## Stated goal
Retype all of the data exactly as given.

========================================

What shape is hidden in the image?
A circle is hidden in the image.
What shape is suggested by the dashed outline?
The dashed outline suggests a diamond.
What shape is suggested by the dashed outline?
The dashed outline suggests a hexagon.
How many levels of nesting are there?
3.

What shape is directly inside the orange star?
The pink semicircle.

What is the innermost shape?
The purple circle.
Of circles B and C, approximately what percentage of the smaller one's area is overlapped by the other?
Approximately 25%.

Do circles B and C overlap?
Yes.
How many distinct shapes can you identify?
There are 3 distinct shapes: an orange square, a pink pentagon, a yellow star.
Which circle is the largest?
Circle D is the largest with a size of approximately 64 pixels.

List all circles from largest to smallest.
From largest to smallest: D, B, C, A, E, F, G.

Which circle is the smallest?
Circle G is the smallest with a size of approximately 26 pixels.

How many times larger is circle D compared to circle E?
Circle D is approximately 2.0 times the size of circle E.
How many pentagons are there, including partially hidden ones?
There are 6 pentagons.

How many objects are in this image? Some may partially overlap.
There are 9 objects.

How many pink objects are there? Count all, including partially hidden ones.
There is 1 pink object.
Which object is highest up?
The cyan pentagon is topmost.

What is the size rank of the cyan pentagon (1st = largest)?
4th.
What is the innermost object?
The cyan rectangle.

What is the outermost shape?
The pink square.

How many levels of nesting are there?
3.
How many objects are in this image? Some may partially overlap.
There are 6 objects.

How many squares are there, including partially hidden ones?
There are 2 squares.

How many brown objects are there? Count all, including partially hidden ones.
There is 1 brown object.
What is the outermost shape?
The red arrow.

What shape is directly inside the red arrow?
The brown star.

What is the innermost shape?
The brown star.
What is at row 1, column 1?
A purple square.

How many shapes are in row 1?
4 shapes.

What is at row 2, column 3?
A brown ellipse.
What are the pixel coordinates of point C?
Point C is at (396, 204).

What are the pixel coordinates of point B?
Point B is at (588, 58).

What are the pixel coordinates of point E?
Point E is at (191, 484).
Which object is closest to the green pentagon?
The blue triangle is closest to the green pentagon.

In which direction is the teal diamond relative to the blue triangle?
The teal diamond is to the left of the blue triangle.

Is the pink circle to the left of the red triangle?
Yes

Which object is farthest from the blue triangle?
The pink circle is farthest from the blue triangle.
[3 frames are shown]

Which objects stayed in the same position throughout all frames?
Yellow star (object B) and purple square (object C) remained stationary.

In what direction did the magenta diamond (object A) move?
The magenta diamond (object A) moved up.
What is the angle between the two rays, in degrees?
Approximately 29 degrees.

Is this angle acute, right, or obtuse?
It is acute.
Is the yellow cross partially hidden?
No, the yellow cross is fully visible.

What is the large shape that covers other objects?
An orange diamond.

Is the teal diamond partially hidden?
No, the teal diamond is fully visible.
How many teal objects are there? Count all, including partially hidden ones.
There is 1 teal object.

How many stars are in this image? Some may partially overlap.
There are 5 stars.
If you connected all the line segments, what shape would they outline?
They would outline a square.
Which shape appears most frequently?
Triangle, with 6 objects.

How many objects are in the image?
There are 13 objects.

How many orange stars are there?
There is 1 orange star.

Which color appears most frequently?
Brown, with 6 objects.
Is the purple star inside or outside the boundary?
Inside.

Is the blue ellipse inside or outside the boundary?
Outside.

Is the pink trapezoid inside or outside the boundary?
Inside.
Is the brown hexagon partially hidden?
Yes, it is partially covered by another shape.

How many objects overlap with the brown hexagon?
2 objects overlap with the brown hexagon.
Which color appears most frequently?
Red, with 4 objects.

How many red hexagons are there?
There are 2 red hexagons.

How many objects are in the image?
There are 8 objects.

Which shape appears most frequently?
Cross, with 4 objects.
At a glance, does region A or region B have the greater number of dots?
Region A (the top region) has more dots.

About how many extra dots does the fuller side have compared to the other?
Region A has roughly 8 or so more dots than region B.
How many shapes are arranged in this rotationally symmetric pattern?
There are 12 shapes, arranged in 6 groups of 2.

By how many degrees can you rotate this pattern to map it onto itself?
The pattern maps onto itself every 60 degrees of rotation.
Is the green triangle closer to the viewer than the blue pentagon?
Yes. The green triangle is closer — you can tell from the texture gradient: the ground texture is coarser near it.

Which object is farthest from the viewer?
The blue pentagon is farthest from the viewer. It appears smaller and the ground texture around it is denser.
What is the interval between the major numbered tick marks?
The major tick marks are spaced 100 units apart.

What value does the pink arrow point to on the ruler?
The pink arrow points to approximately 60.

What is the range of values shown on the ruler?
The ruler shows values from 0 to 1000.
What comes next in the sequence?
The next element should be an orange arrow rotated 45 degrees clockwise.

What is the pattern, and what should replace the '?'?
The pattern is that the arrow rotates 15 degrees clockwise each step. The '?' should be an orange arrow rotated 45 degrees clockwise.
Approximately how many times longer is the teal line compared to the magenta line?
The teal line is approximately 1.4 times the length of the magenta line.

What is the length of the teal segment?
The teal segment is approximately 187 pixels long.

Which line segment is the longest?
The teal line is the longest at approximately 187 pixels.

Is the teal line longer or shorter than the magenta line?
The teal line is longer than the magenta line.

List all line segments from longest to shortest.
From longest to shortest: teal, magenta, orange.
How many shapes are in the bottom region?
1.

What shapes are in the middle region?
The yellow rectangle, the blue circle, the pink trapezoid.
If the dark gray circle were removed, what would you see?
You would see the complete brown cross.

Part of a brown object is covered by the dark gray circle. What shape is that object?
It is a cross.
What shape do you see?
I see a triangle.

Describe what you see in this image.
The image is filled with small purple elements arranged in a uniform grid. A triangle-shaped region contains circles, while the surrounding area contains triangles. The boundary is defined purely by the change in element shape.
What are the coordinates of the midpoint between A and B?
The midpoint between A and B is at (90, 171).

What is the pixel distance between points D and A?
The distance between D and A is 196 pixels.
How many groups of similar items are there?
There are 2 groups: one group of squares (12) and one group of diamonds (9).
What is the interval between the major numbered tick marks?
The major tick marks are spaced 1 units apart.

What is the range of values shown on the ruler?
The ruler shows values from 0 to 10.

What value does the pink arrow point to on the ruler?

========================================

## Result below
What shape is hidden in the image?
A circle is hidden in the image.
What shape is suggested by the dashed outline?
The dashed outline suggests a diamond.
What shape is suggested by the dashed outline?
The dashed outline suggests a hexagon.
How many levels of nesting are there?
3.

What shape is directly inside the orange star?
The pink semicircle.

What is the innermost shape?
The purple circle.
Of circles B and C, approximately what percentage of the smaller one's area is overlapped by the other?
Approximately 25%.

Do circles B and C overlap?
Yes.
How many distinct shapes can you identify?
There are 3 distinct shapes: an orange square, a pink pentagon, a yellow star.
Which circle is the largest?
Circle D is the largest with a size of approximately 64 pixels.

List all circles from largest to smallest.
From largest to smallest: D, B, C, A, E, F, G.

Which circle is the smallest?
Circle G is the smallest with a size of approximately 26 pixels.

How many times larger is circle D compared to circle E?
Circle D is approximately 2.0 times the size of circle E.
How many pentagons are there, including partially hidden ones?
There are 6 pentagons.

How many objects are in this image? Some may partially overlap.
There are 9 objects.

How many pink objects are there? Count all, including partially hidden ones.
There is 1 pink object.
Which object is highest up?
The cyan pentagon is topmost.

What is the size rank of the cyan pentagon (1st = largest)?
4th.
What is the innermost object?
The cyan rectangle.

What is the outermost shape?
The pink square.

How many levels of nesting are there?
3.
How many objects are in this image? Some may partially overlap.
There are 6 objects.

How many squares are there, including partially hidden ones?
There are 2 squares.

How many brown objects are there? Count all, including partially hidden ones.
There is 1 brown object.
What is the outermost shape?
The red arrow.

What shape is directly inside the red arrow?
The brown star.

What is the innermost shape?
The brown star.
What is at row 1, column 1?
A purple square.

How many shapes are in row 1?
4 shapes.

What is at row 2, column 3?
A brown ellipse.
What are the pixel coordinates of point C?
Point C is at (396, 204).

What are the pixel coordinates of point B?
Point B is at (588, 58).

What are the pixel coordinates of point E?
Point E is at (191, 484).
Which object is closest to the green pentagon?
The blue triangle is closest to the green pentagon.

In which direction is the teal diamond relative to the blue triangle?
The teal diamond is to the left of the blue triangle.

Is the pink circle to the left of the red triangle?
Yes

Which object is farthest from the blue triangle?
The pink circle is farthest from the blue triangle.
[3 frames are shown]

Which objects stayed in the same position throughout all frames?
Yellow star (object B) and purple square (object C) remained stationary.

In what direction did the magenta diamond (object A) move?
The magenta diamond (object A) moved up.
What is the angle between the two rays, in degrees?
Approximately 29 degrees.

Is this angle acute, right, or obtuse?
It is acute.
Is the yellow cross partially hidden?
No, the yellow cross is fully visible.

What is the large shape that covers other objects?
An orange diamond.

Is the teal diamond partially hidden?
No, the teal diamond is fully visible.
How many teal objects are there? Count all, including partially hidden ones.
There is 1 teal object.

How many stars are in this image? Some may partially overlap.
There are 5 stars.
If you connected all the line segments, what shape would they outline?
They would outline a square.
Which shape appears most frequently?
Triangle, with 6 objects.

How many objects are in the image?
There are 13 objects.

How many orange stars are there?
There is 1 orange star.

Which color appears most frequently?
Brown, with 6 objects.
Is the purple star inside or outside the boundary?
Inside.

Is the blue ellipse inside or outside the boundary?
Outside.

Is the pink trapezoid inside or outside the boundary?
Inside.
Is the brown hexagon partially hidden?
Yes, it is partially covered by another shape.

How many objects overlap with the brown hexagon?
2 objects overlap with the brown hexagon.
Which color appears most frequently?
Red, with 4 objects.

How many red hexagons are there?
There are 2 red hexagons.

How many objects are in the image?
There are 8 objects.

Which shape appears most frequently?
Cross, with 4 objects.
At a glance, does region A or region B have the greater number of dots?
Region A (the top region) has more dots.

About how many extra dots does the fuller side have compared to the other?
Region A has roughly 8 or so more dots than region B.
How many shapes are arranged in this rotationally symmetric pattern?
There are 12 shapes, arranged in 6 groups of 2.

By how many degrees can you rotate this pattern to map it onto itself?
The pattern maps onto itself every 60 degrees of rotation.
Is the green triangle closer to the viewer than the blue pentagon?
Yes. The green triangle is closer — you can tell from the texture gradient: the ground texture is coarser near it.

Which object is farthest from the viewer?
The blue pentagon is farthest from the viewer. It appears smaller and the ground texture around it is denser.
What is the interval between the major numbered tick marks?
The major tick marks are spaced 100 units apart.

What value does the pink arrow point to on the ruler?
The pink arrow points to approximately 60.

What is the range of values shown on the ruler?
The ruler shows values from 0 to 1000.
What comes next in the sequence?
The next element should be an orange arrow rotated 45 degrees clockwise.

What is the pattern, and what should replace the '?'?
The pattern is that the arrow rotates 15 degrees clockwise each step. The '?' should be an orange arrow rotated 45 degrees clockwise.
Approximately how many times longer is the teal line compared to the magenta line?
The teal line is approximately 1.4 times the length of the magenta line.

What is the length of the teal segment?
The teal segment is approximately 187 pixels long.

Which line segment is the longest?
The teal line is the longest at approximately 187 pixels.

Is the teal line longer or shorter than the magenta line?
The teal line is longer than the magenta line.

List all line segments from longest to shortest.
From longest to shortest: teal, magenta, orange.
How many shapes are in the bottom region?
1.

What shapes are in the middle region?
The yellow rectangle, the blue circle, the pink trapezoid.
If the dark gray circle were removed, what would you see?
You would see the complete brown cross.

Part of a brown object is covered by the dark gray circle. What shape is that object?
It is a cross.
What shape do you see?
I see a triangle.

Describe what you see in this image.
The image is filled with small purple elements arranged in a uniform grid. A triangle-shaped region contains circles, while the surrounding area contains triangles. The boundary is defined purely by the change in element shape.
What are the coordinates of the midpoint between A and B?
The midpoint between A and B is at (90, 171).

What is the pixel distance between points D and A?
The distance between D and A is 196 pixels.
How many groups of similar items are there?
There are 2 groups: one group of squares (12) and one group of diamonds (9).
What is the interval between the major numbered tick marks?
The major tick marks are spaced 1 units apart.

What is the range of values shown on the ruler?
The ruler shows values from 0 to 10.

What value does the pink arrow point to on the ruler?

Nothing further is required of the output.